• **Material provided**:

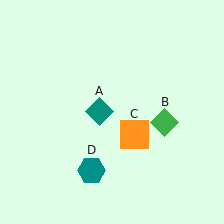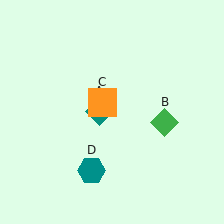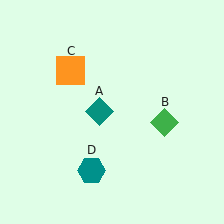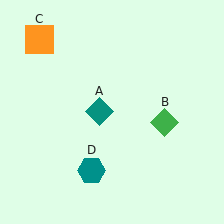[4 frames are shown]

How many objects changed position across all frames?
1 object changed position: orange square (object C).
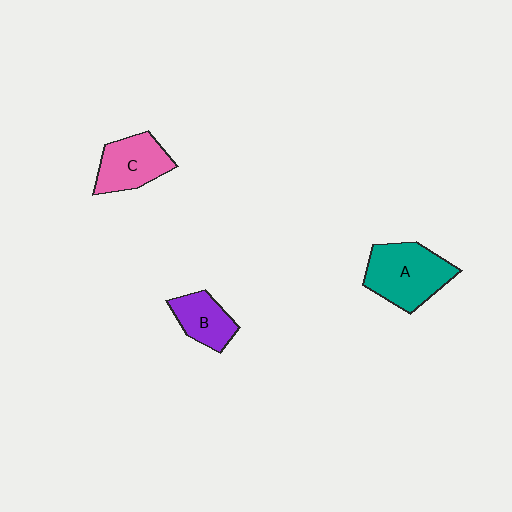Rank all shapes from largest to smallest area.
From largest to smallest: A (teal), C (pink), B (purple).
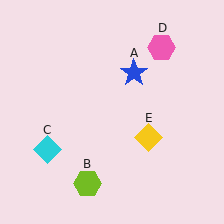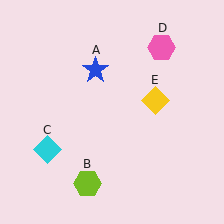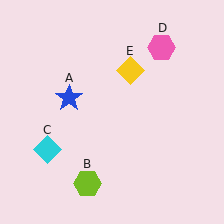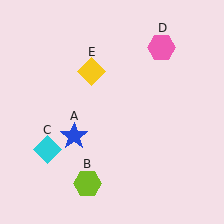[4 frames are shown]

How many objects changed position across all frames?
2 objects changed position: blue star (object A), yellow diamond (object E).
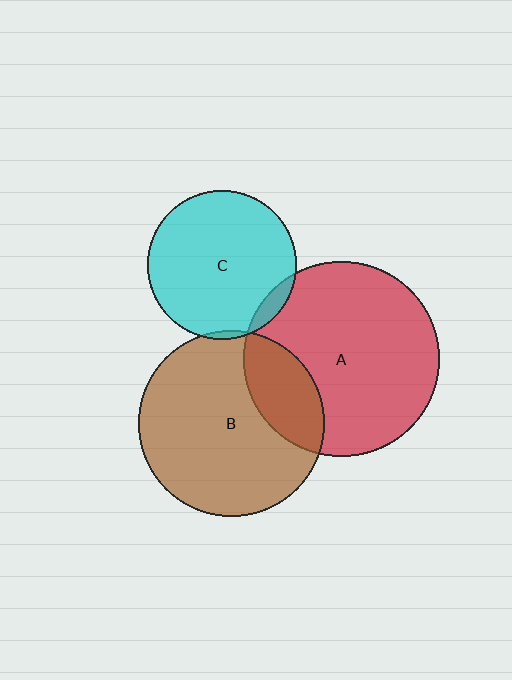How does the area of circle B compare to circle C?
Approximately 1.6 times.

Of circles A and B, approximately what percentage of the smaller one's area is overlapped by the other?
Approximately 25%.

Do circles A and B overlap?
Yes.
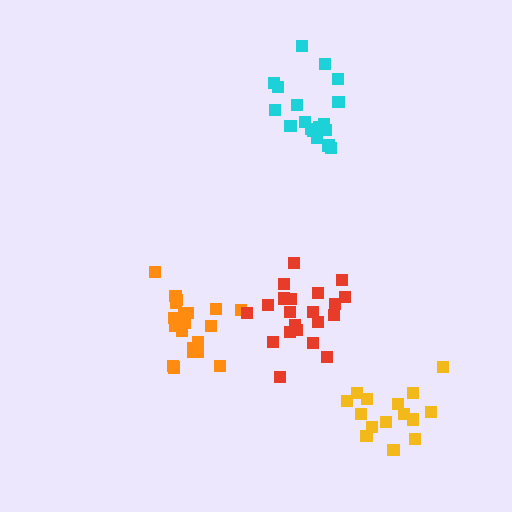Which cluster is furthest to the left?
The orange cluster is leftmost.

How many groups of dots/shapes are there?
There are 4 groups.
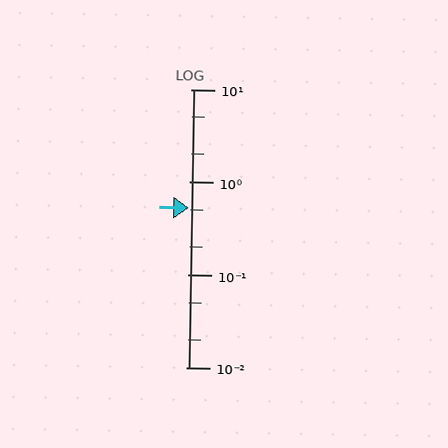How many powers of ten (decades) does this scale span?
The scale spans 3 decades, from 0.01 to 10.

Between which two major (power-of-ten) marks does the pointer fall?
The pointer is between 0.1 and 1.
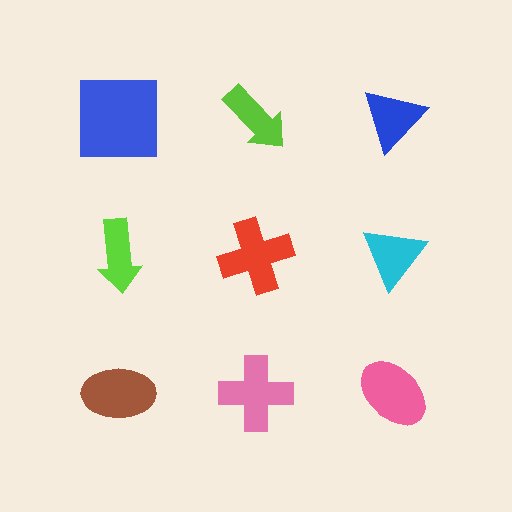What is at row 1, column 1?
A blue square.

• **Given instruction**: Quote the material exactly. Pictures stay out.

• **Result of this task**:
[4 frames are shown]

How many objects changed position across all frames?
1 object changed position: orange square (object C).
Rank all shapes from largest to smallest area.
From largest to smallest: A (teal), C (pink), B (purple).
[4 frames are shown]

How many objects changed position across all frames?
2 objects changed position: blue star (object A), yellow diamond (object E).
How does the area of circle B compare to circle C?
Approximately 1.6 times.

Of circles A and B, approximately what percentage of the smaller one's area is overlapped by the other?
Approximately 25%.

Do circles A and B overlap?
Yes.
Which cluster is furthest to the left?
The orange cluster is leftmost.

How many groups of dots/shapes are there?
There are 4 groups.
How many powers of ten (decades) does this scale span?
The scale spans 3 decades, from 0.01 to 10.

Between which two major (power-of-ten) marks does the pointer fall?
The pointer is between 0.1 and 1.
What is at row 1, column 1?
A blue square.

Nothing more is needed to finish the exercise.